Exercise ▸ Do not include the pictures; repeat the rest of the data exactly.

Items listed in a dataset
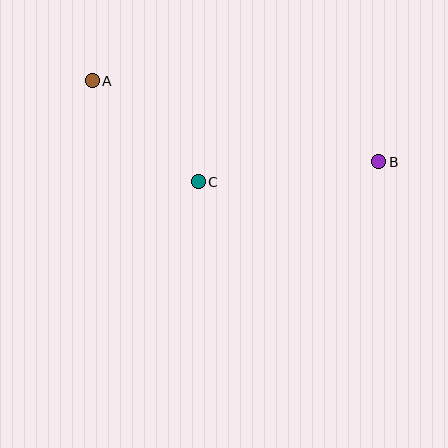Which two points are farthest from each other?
Points A and B are farthest from each other.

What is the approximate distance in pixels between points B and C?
The distance between B and C is approximately 182 pixels.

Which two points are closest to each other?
Points A and C are closest to each other.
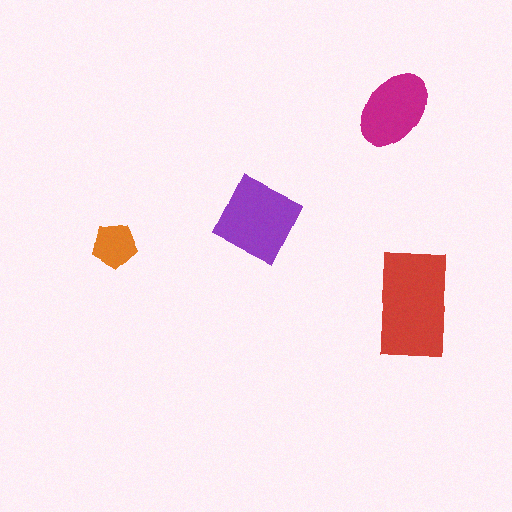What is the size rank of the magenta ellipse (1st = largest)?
3rd.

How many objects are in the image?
There are 4 objects in the image.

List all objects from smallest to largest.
The orange pentagon, the magenta ellipse, the purple diamond, the red rectangle.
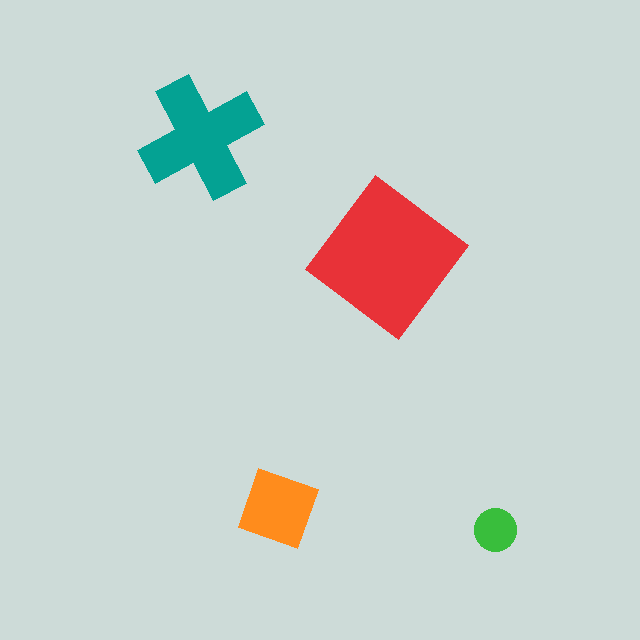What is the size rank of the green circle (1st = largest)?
4th.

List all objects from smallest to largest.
The green circle, the orange diamond, the teal cross, the red diamond.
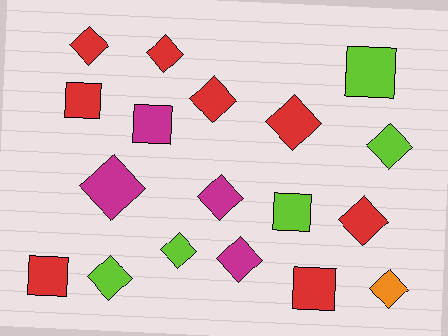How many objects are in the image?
There are 18 objects.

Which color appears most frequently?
Red, with 8 objects.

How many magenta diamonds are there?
There are 3 magenta diamonds.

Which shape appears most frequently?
Diamond, with 12 objects.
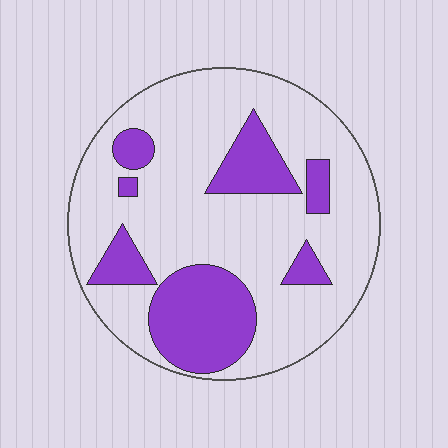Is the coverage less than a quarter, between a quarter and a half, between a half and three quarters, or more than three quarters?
Between a quarter and a half.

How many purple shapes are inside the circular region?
7.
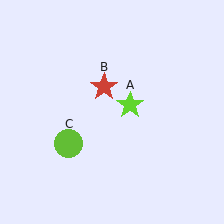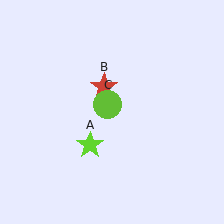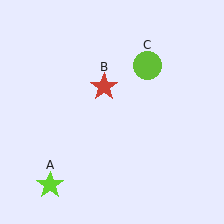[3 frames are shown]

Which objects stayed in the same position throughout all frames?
Red star (object B) remained stationary.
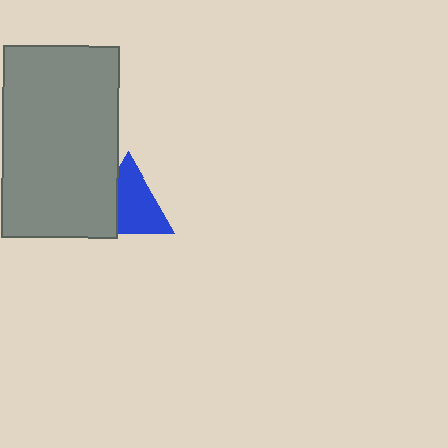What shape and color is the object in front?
The object in front is a gray rectangle.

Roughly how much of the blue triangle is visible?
Most of it is visible (roughly 68%).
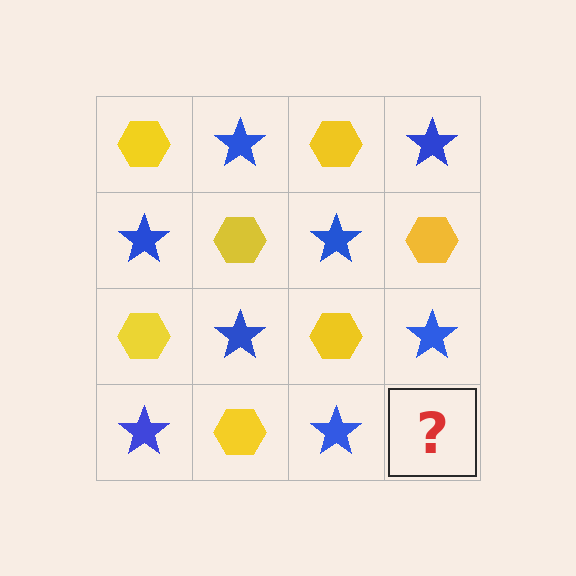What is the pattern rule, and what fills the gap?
The rule is that it alternates yellow hexagon and blue star in a checkerboard pattern. The gap should be filled with a yellow hexagon.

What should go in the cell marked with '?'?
The missing cell should contain a yellow hexagon.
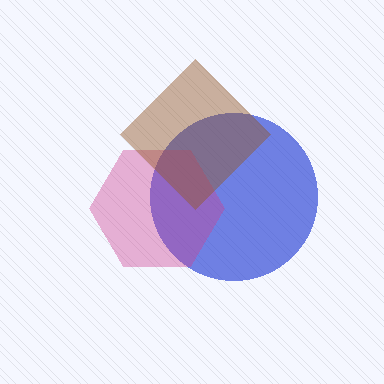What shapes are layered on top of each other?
The layered shapes are: a blue circle, a magenta hexagon, a brown diamond.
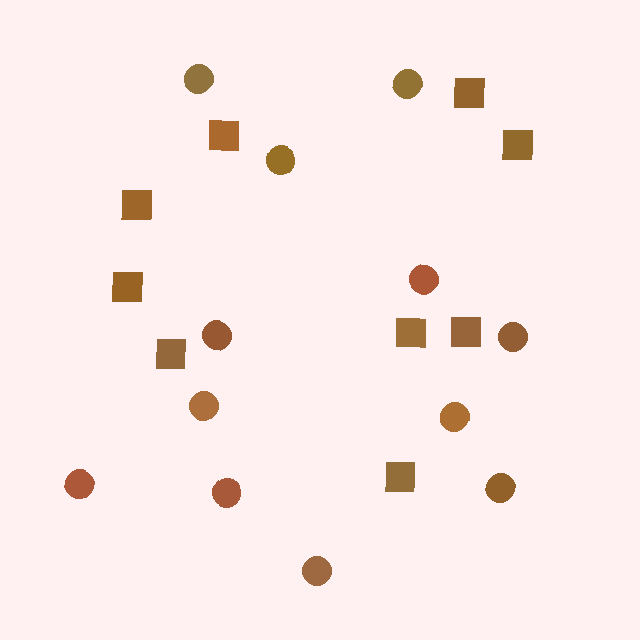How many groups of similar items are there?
There are 2 groups: one group of circles (12) and one group of squares (9).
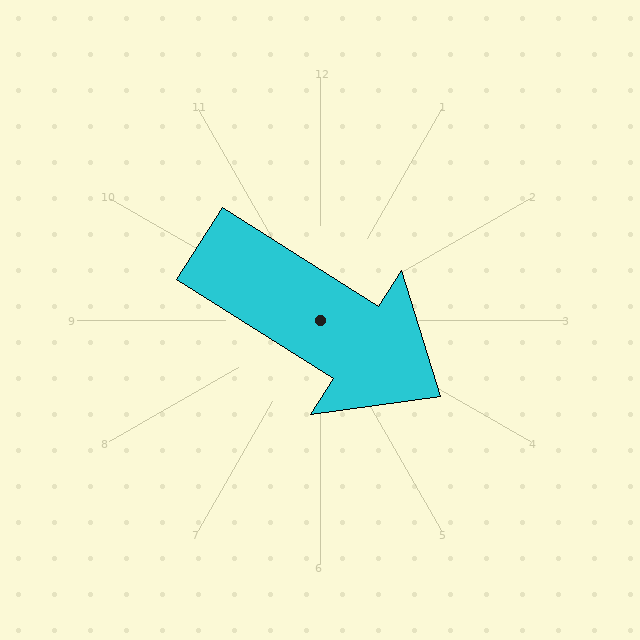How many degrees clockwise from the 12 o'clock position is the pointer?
Approximately 122 degrees.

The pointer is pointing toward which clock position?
Roughly 4 o'clock.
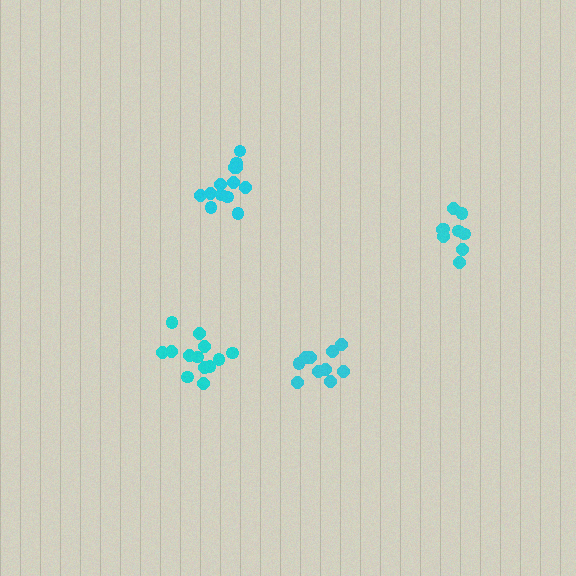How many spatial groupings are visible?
There are 4 spatial groupings.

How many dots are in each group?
Group 1: 13 dots, Group 2: 9 dots, Group 3: 13 dots, Group 4: 10 dots (45 total).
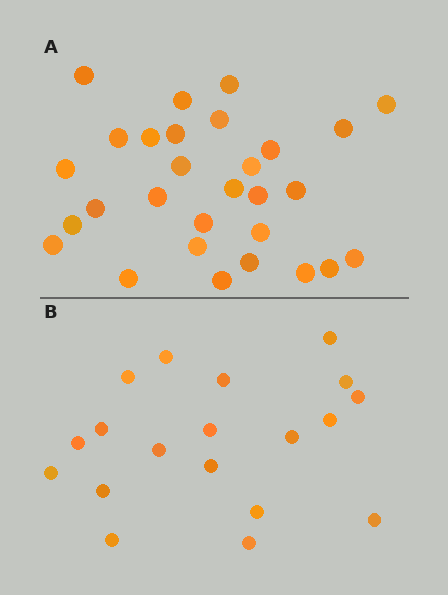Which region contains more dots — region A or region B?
Region A (the top region) has more dots.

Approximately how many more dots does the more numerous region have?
Region A has roughly 10 or so more dots than region B.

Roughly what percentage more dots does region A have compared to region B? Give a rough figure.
About 55% more.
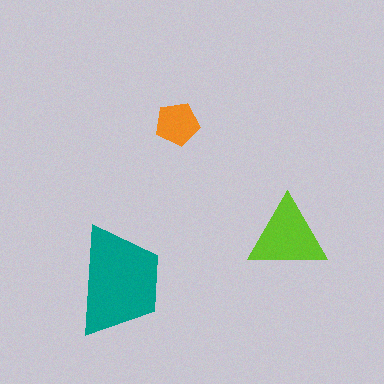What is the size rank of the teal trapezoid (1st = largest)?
1st.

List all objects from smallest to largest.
The orange pentagon, the lime triangle, the teal trapezoid.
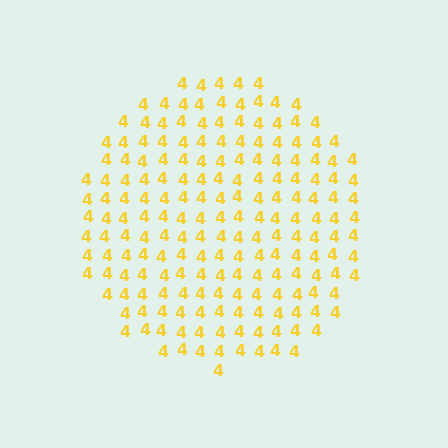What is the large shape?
The large shape is a circle.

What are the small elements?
The small elements are digit 4's.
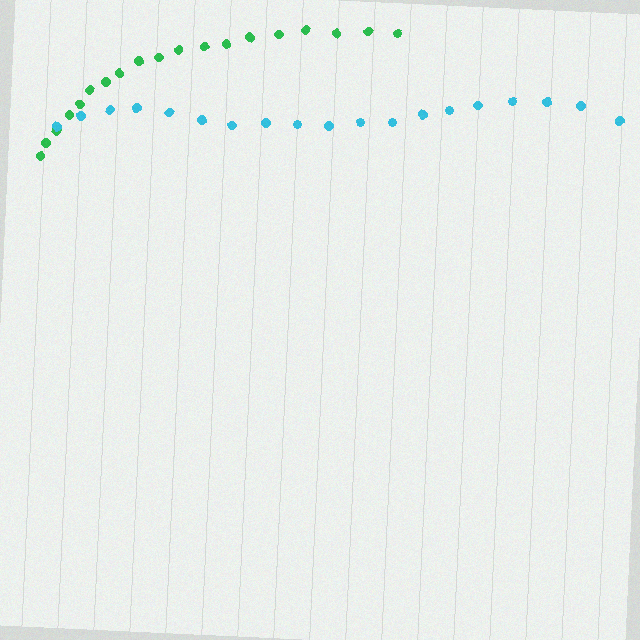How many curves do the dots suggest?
There are 2 distinct paths.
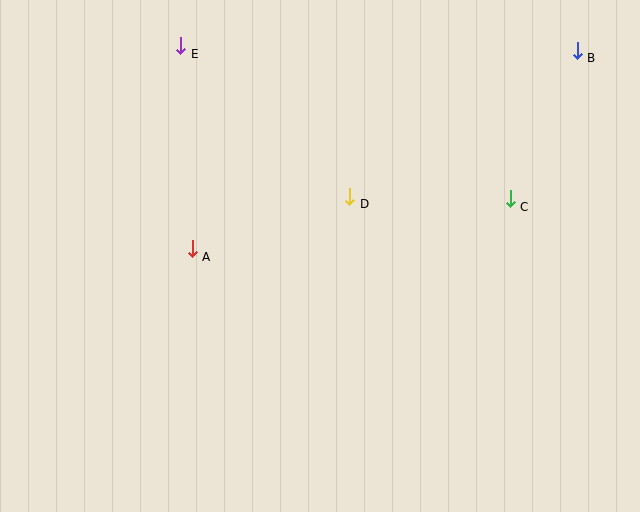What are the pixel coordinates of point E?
Point E is at (181, 54).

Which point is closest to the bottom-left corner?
Point A is closest to the bottom-left corner.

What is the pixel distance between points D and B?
The distance between D and B is 271 pixels.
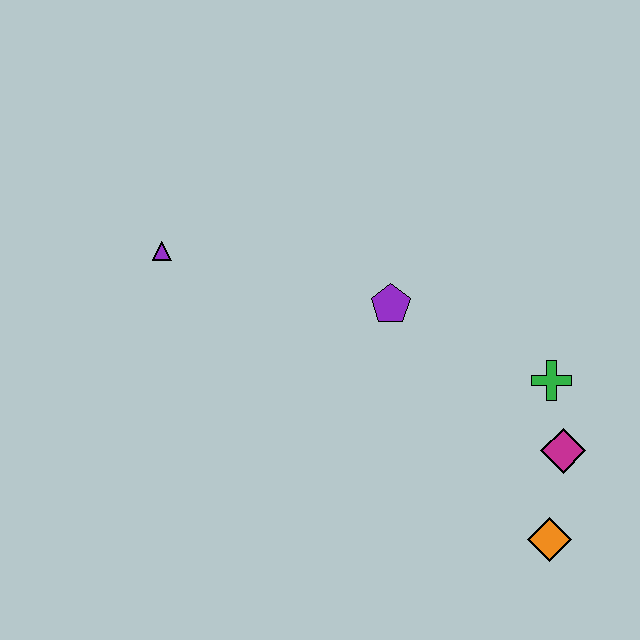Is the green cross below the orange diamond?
No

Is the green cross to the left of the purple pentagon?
No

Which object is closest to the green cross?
The magenta diamond is closest to the green cross.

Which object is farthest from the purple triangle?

Solution ▸
Which two points are farthest from each other?
Points A and B are farthest from each other.

What is the approximate distance in pixels between points B and C?
The distance between B and C is approximately 182 pixels.

Which two points are closest to each other?
Points A and C are closest to each other.
What is the size rank of the magenta ellipse (1st = largest)?
3rd.

How many objects are in the image?
There are 4 objects in the image.

List all objects from smallest to largest.
The orange pentagon, the magenta ellipse, the purple diamond, the red rectangle.
What is the size rank of the green circle (1st = largest)?
4th.

List all objects from smallest to largest.
The green circle, the orange diamond, the teal cross, the red diamond.
How many objects are in the image?
There are 18 objects.

Which color appears most frequently?
Red, with 8 objects.

How many magenta diamonds are there?
There are 3 magenta diamonds.

Which shape appears most frequently?
Diamond, with 12 objects.
Is the coverage less than a quarter, between a quarter and a half, between a half and three quarters, or more than three quarters?
Between a quarter and a half.

How many purple shapes are inside the circular region?
7.
[3 frames are shown]

Which objects stayed in the same position throughout all frames?
Red star (object B) remained stationary.
What shape and color is the object in front?
The object in front is a gray rectangle.

Roughly how much of the blue triangle is visible?
Most of it is visible (roughly 68%).
What is the pattern rule, and what fills the gap?
The rule is that it alternates yellow hexagon and blue star in a checkerboard pattern. The gap should be filled with a yellow hexagon.

What should go in the cell marked with '?'?
The missing cell should contain a yellow hexagon.
What shapes are layered on top of each other?
The layered shapes are: a blue circle, a magenta hexagon, a brown diamond.
How many groups of similar items are there?
There are 2 groups: one group of circles (12) and one group of squares (9).
How many degrees clockwise from the 12 o'clock position is the pointer?
Approximately 122 degrees.

The pointer is pointing toward which clock position?
Roughly 4 o'clock.
How many spatial groupings are visible?
There are 4 spatial groupings.

How many dots are in each group?
Group 1: 13 dots, Group 2: 9 dots, Group 3: 13 dots, Group 4: 10 dots (45 total).
Which region contains more dots — region A or region B?
Region A (the top region) has more dots.

Approximately how many more dots does the more numerous region have?
Region A has roughly 10 or so more dots than region B.

Roughly what percentage more dots does region A have compared to region B? Give a rough figure.
About 55% more.
What is the size rank of the teal trapezoid (1st = largest)?
1st.

List all objects from smallest to largest.
The orange pentagon, the lime triangle, the teal trapezoid.
What is the large shape?
The large shape is a circle.

What are the small elements?
The small elements are digit 4's.
How many curves do the dots suggest?
There are 2 distinct paths.
What are the pixel coordinates of point E?
Point E is at (181, 54).

Which point is closest to the bottom-left corner?
Point A is closest to the bottom-left corner.

What is the pixel distance between points D and B?
The distance between D and B is 271 pixels.
Is the green cross below the orange diamond?
No

Is the green cross to the left of the purple pentagon?
No

Which object is closest to the green cross?
The magenta diamond is closest to the green cross.

Which object is farthest from the purple triangle?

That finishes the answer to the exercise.